**Instructions to follow**
Transcribe all records exactly.

**Records for this task**
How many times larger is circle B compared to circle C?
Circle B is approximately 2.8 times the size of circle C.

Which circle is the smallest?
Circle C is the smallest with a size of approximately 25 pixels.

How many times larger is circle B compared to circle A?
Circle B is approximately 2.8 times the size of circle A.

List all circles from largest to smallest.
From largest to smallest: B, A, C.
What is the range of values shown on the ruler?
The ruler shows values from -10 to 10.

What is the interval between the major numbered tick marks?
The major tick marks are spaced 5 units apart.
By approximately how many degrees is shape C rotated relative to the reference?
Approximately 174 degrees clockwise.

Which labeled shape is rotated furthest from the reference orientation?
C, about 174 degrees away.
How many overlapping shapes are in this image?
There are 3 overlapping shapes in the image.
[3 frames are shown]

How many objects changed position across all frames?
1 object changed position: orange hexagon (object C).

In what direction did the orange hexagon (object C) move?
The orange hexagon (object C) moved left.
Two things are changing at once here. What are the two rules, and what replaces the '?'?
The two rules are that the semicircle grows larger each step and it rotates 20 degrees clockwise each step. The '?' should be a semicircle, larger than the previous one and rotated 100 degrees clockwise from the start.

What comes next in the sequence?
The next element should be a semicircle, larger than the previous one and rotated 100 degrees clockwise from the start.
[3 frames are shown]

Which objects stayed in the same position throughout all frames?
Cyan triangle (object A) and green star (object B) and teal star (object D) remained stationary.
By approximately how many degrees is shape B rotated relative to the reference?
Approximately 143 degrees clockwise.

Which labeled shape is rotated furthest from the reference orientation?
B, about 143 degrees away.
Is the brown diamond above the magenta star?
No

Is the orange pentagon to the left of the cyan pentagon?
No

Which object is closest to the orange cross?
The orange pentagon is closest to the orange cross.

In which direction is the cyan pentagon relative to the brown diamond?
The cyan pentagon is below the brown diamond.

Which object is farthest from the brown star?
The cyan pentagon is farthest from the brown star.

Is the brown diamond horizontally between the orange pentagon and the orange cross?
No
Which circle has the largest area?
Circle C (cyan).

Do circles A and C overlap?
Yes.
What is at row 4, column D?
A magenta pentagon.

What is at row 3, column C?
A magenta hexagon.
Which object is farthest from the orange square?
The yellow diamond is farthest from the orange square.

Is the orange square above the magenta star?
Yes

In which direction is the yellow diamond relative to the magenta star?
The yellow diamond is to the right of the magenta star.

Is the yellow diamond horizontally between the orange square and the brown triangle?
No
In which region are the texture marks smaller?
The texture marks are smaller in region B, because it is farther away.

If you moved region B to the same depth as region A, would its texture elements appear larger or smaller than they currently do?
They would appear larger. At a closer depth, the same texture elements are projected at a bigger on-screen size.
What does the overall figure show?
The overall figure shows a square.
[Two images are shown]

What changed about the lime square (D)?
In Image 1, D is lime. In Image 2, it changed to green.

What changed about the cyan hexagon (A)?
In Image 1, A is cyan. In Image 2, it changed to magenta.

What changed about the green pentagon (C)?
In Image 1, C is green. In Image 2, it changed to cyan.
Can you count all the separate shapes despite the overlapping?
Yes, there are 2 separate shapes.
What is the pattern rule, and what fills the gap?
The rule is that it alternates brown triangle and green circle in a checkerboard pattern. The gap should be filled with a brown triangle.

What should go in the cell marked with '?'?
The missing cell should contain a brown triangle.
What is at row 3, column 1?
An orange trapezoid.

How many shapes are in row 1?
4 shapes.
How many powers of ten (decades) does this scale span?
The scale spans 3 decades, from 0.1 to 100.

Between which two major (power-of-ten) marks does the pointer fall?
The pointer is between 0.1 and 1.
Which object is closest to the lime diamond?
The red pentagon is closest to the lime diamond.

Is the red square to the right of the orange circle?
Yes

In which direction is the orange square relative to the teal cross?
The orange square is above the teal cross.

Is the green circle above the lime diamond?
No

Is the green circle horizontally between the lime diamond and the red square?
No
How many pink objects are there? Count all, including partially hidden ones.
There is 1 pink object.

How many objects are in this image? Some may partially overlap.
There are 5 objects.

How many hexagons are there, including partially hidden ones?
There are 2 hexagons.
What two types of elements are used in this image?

**Correct answer**
How many times larger is circle B compared to circle C?
Circle B is approximately 2.8 times the size of circle C.

Which circle is the smallest?
Circle C is the smallest with a size of approximately 25 pixels.

How many times larger is circle B compared to circle A?
Circle B is approximately 2.8 times the size of circle A.

List all circles from largest to smallest.
From largest to smallest: B, A, C.
What is the range of values shown on the ruler?
The ruler shows values from -10 to 10.

What is the interval between the major numbered tick marks?
The major tick marks are spaced 5 units apart.
By approximately how many degrees is shape C rotated relative to the reference?
Approximately 174 degrees clockwise.

Which labeled shape is rotated furthest from the reference orientation?
C, about 174 degrees away.
How many overlapping shapes are in this image?
There are 3 overlapping shapes in the image.
[3 frames are shown]

How many objects changed position across all frames?
1 object changed position: orange hexagon (object C).

In what direction did the orange hexagon (object C) move?
The orange hexagon (object C) moved left.
Two things are changing at once here. What are the two rules, and what replaces the '?'?
The two rules are that the semicircle grows larger each step and it rotates 20 degrees clockwise each step. The '?' should be a semicircle, larger than the previous one and rotated 100 degrees clockwise from the start.

What comes next in the sequence?
The next element should be a semicircle, larger than the previous one and rotated 100 degrees clockwise from the start.
[3 frames are shown]

Which objects stayed in the same position throughout all frames?
Cyan triangle (object A) and green star (object B) and teal star (object D) remained stationary.
By approximately how many degrees is shape B rotated relative to the reference?
Approximately 143 degrees clockwise.

Which labeled shape is rotated furthest from the reference orientation?
B, about 143 degrees away.
Is the brown diamond above the magenta star?
No

Is the orange pentagon to the left of the cyan pentagon?
No

Which object is closest to the orange cross?
The orange pentagon is closest to the orange cross.

In which direction is the cyan pentagon relative to the brown diamond?
The cyan pentagon is below the brown diamond.

Which object is farthest from the brown star?
The cyan pentagon is farthest from the brown star.

Is the brown diamond horizontally between the orange pentagon and the orange cross?
No
Which circle has the largest area?
Circle C (cyan).

Do circles A and C overlap?
Yes.
What is at row 4, column D?
A magenta pentagon.

What is at row 3, column C?
A magenta hexagon.
Which object is farthest from the orange square?
The yellow diamond is farthest from the orange square.

Is the orange square above the magenta star?
Yes

In which direction is the yellow diamond relative to the magenta star?
The yellow diamond is to the right of the magenta star.

Is the yellow diamond horizontally between the orange square and the brown triangle?
No
In which region are the texture marks smaller?
The texture marks are smaller in region B, because it is farther away.

If you moved region B to the same depth as region A, would its texture elements appear larger or smaller than they currently do?
They would appear larger. At a closer depth, the same texture elements are projected at a bigger on-screen size.
What does the overall figure show?
The overall figure shows a square.
[Two images are shown]

What changed about the lime square (D)?
In Image 1, D is lime. In Image 2, it changed to green.

What changed about the cyan hexagon (A)?
In Image 1, A is cyan. In Image 2, it changed to magenta.

What changed about the green pentagon (C)?
In Image 1, C is green. In Image 2, it changed to cyan.
Can you count all the separate shapes despite the overlapping?
Yes, there are 2 separate shapes.
What is the pattern rule, and what fills the gap?
The rule is that it alternates brown triangle and green circle in a checkerboard pattern. The gap should be filled with a brown triangle.

What should go in the cell marked with '?'?
The missing cell should contain a brown triangle.
What is at row 3, column 1?
An orange trapezoid.

How many shapes are in row 1?
4 shapes.
How many powers of ten (decades) does this scale span?
The scale spans 3 decades, from 0.1 to 100.

Between which two major (power-of-ten) marks does the pointer fall?
The pointer is between 0.1 and 1.
Which object is closest to the lime diamond?
The red pentagon is closest to the lime diamond.

Is the red square to the right of the orange circle?
Yes

In which direction is the orange square relative to the teal cross?
The orange square is above the teal cross.

Is the green circle above the lime diamond?
No

Is the green circle horizontally between the lime diamond and the red square?
No
How many pink objects are there? Count all, including partially hidden ones.
There is 1 pink object.

How many objects are in this image? Some may partially overlap.
There are 5 objects.

How many hexagons are there, including partially hidden ones?
There are 2 hexagons.
What two types of elements are used in this image?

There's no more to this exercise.